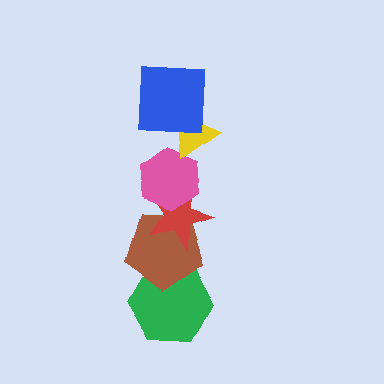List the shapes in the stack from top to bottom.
From top to bottom: the blue square, the yellow triangle, the pink hexagon, the red star, the brown pentagon, the green hexagon.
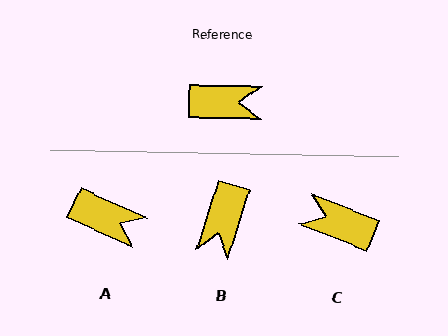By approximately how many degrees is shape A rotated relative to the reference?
Approximately 23 degrees clockwise.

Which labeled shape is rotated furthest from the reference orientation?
C, about 160 degrees away.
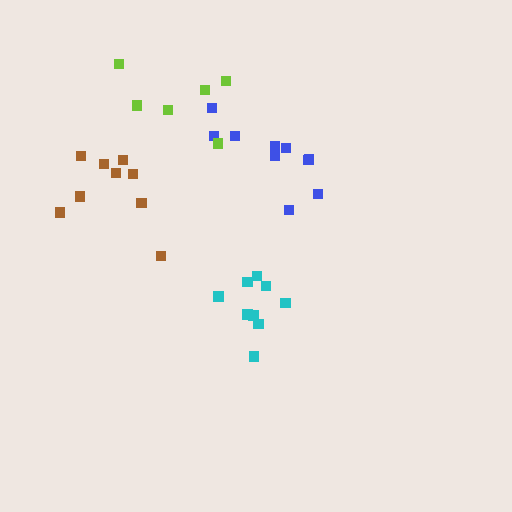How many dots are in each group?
Group 1: 9 dots, Group 2: 10 dots, Group 3: 9 dots, Group 4: 6 dots (34 total).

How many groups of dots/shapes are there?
There are 4 groups.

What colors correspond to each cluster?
The clusters are colored: brown, blue, cyan, lime.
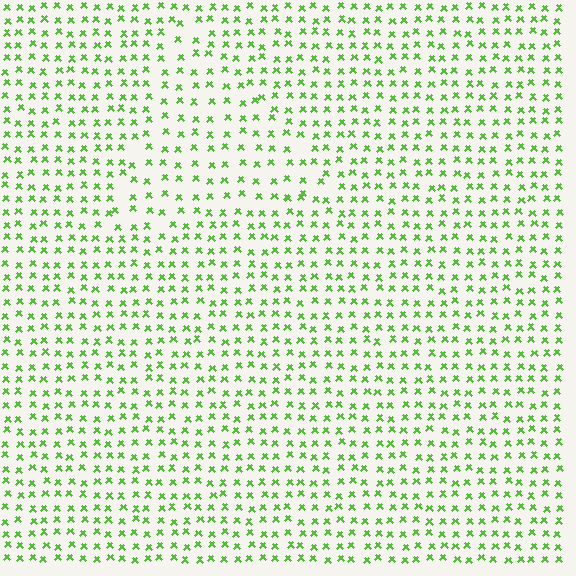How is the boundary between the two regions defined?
The boundary is defined by a change in element density (approximately 1.5x ratio). All elements are the same color, size, and shape.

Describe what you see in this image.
The image contains small lime elements arranged at two different densities. A triangle-shaped region is visible where the elements are less densely packed than the surrounding area.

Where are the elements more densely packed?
The elements are more densely packed outside the triangle boundary.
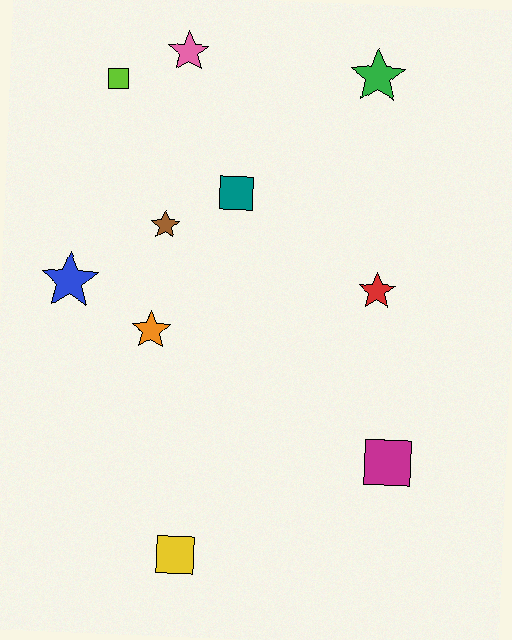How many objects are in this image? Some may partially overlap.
There are 10 objects.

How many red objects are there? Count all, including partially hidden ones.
There is 1 red object.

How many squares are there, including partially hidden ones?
There are 4 squares.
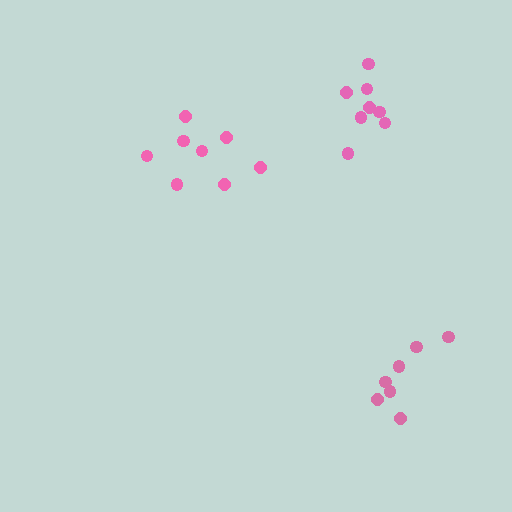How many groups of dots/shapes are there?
There are 3 groups.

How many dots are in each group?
Group 1: 7 dots, Group 2: 8 dots, Group 3: 8 dots (23 total).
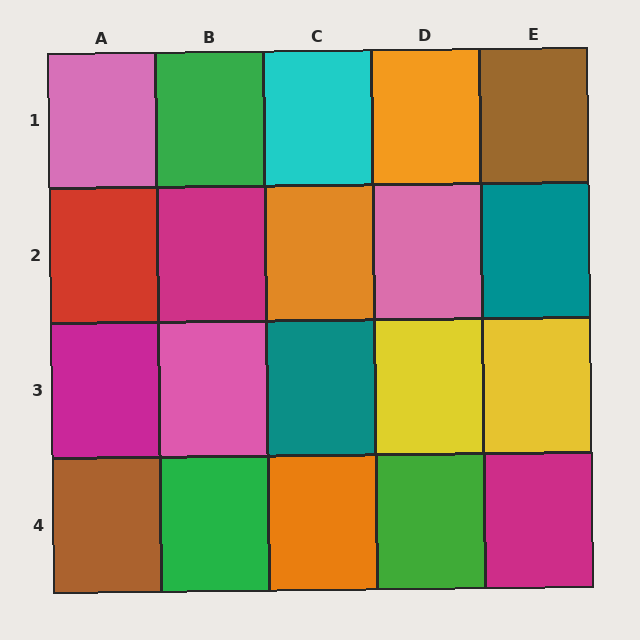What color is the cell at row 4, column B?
Green.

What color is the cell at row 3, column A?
Magenta.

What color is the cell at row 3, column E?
Yellow.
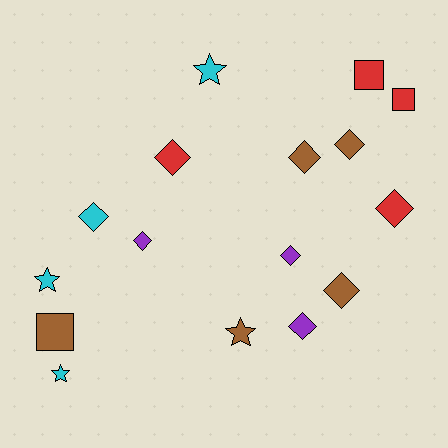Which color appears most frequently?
Brown, with 5 objects.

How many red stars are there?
There are no red stars.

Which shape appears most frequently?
Diamond, with 9 objects.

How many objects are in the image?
There are 16 objects.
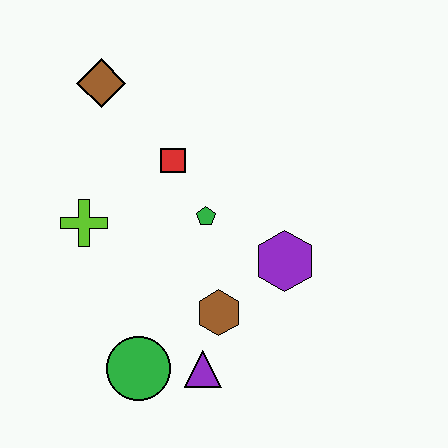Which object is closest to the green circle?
The purple triangle is closest to the green circle.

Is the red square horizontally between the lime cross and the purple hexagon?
Yes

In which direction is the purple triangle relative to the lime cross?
The purple triangle is below the lime cross.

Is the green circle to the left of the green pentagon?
Yes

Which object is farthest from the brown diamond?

== PROBLEM DETAILS ==
Pictures appear in the records above. Output everything except them, exactly.

== OUTPUT OF THE EXERCISE ==
List the shapes in the stack from top to bottom.
From top to bottom: the blue square, the yellow triangle, the pink hexagon, the red star, the brown pentagon, the green hexagon.
By approximately how many degrees is shape A rotated relative to the reference?
Approximately 23 degrees clockwise.

Which labeled shape is rotated furthest from the reference orientation?
C, about 160 degrees away.
How many dots are in each group?
Group 1: 9 dots, Group 2: 10 dots, Group 3: 9 dots, Group 4: 6 dots (34 total).

How many groups of dots/shapes are there?
There are 4 groups.

What colors correspond to each cluster?
The clusters are colored: brown, blue, cyan, lime.
How is the boundary between the two regions defined?
The boundary is defined by a change in element density (approximately 1.5x ratio). All elements are the same color, size, and shape.

Describe what you see in this image.
The image contains small lime elements arranged at two different densities. A triangle-shaped region is visible where the elements are less densely packed than the surrounding area.

Where are the elements more densely packed?
The elements are more densely packed outside the triangle boundary.
How many objects are in this image? Some may partially overlap.
There are 10 objects.

How many red objects are there? Count all, including partially hidden ones.
There is 1 red object.

How many squares are there, including partially hidden ones?
There are 4 squares.
How many groups of dots/shapes are there?
There are 3 groups.

How many dots are in each group?
Group 1: 7 dots, Group 2: 8 dots, Group 3: 8 dots (23 total).
What color is the cell at row 4, column B?
Green.

What color is the cell at row 3, column A?
Magenta.

What color is the cell at row 3, column E?
Yellow.
Which color appears most frequently?
Brown, with 5 objects.

How many red stars are there?
There are no red stars.

Which shape appears most frequently?
Diamond, with 9 objects.

How many objects are in the image?
There are 16 objects.
Which object is closest to the green circle?
The purple triangle is closest to the green circle.

Is the red square horizontally between the lime cross and the purple hexagon?
Yes

In which direction is the purple triangle relative to the lime cross?
The purple triangle is below the lime cross.

Is the green circle to the left of the green pentagon?
Yes

Which object is farthest from the brown diamond?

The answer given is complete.